* Start *
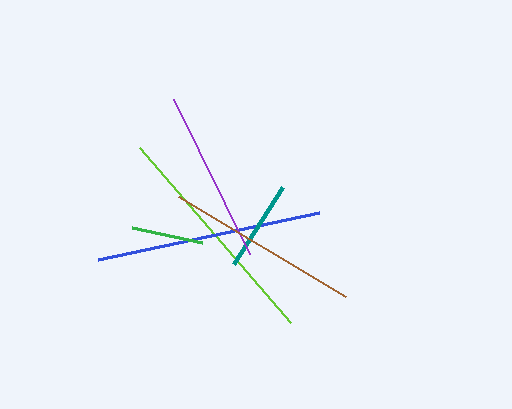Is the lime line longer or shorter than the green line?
The lime line is longer than the green line.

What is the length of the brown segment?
The brown segment is approximately 195 pixels long.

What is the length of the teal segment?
The teal segment is approximately 91 pixels long.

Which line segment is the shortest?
The green line is the shortest at approximately 71 pixels.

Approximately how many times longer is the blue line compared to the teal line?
The blue line is approximately 2.5 times the length of the teal line.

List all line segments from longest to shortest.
From longest to shortest: lime and blue (about equal), brown, purple, teal, green.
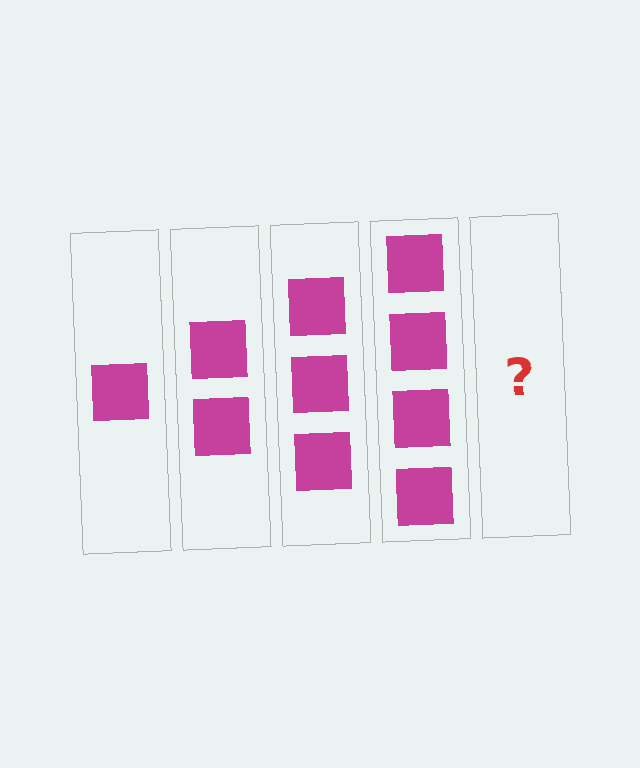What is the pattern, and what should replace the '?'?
The pattern is that each step adds one more square. The '?' should be 5 squares.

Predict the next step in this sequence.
The next step is 5 squares.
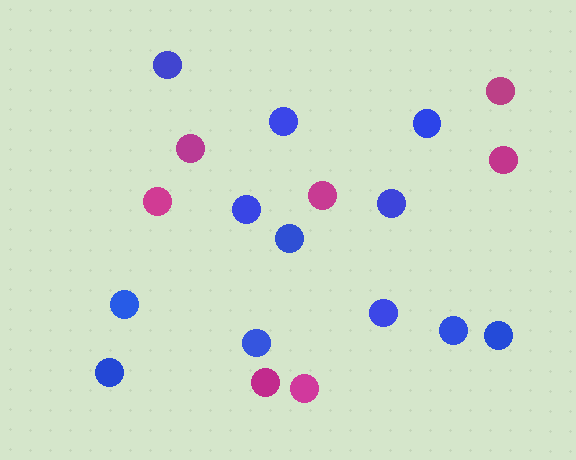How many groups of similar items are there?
There are 2 groups: one group of blue circles (12) and one group of magenta circles (7).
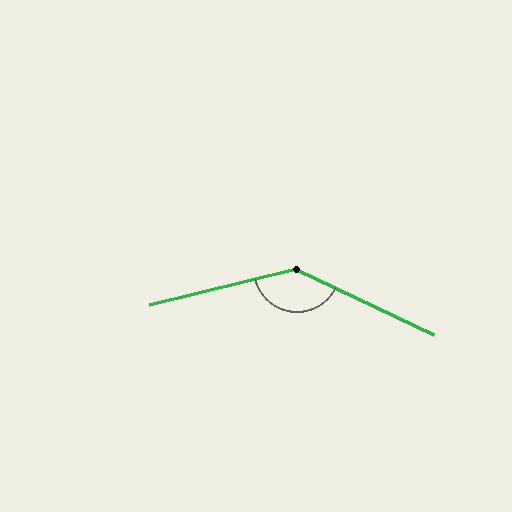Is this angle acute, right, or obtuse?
It is obtuse.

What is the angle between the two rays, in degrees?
Approximately 141 degrees.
* End *
Make an exact copy of every record, pictures excluded.

→ WRITTEN ANSWER:
Is the lime line longer or shorter than the green line?
The lime line is longer than the green line.

What is the length of the brown segment?
The brown segment is approximately 195 pixels long.

What is the length of the teal segment?
The teal segment is approximately 91 pixels long.

Which line segment is the shortest?
The green line is the shortest at approximately 71 pixels.

Approximately how many times longer is the blue line compared to the teal line?
The blue line is approximately 2.5 times the length of the teal line.

List all line segments from longest to shortest.
From longest to shortest: lime and blue (about equal), brown, purple, teal, green.
What is the pattern, and what should replace the '?'?
The pattern is that each step adds one more square. The '?' should be 5 squares.

Predict the next step in this sequence.
The next step is 5 squares.
How many groups of similar items are there?
There are 2 groups: one group of blue circles (12) and one group of magenta circles (7).
Is this angle acute, right, or obtuse?
It is obtuse.

What is the angle between the two rays, in degrees?
Approximately 141 degrees.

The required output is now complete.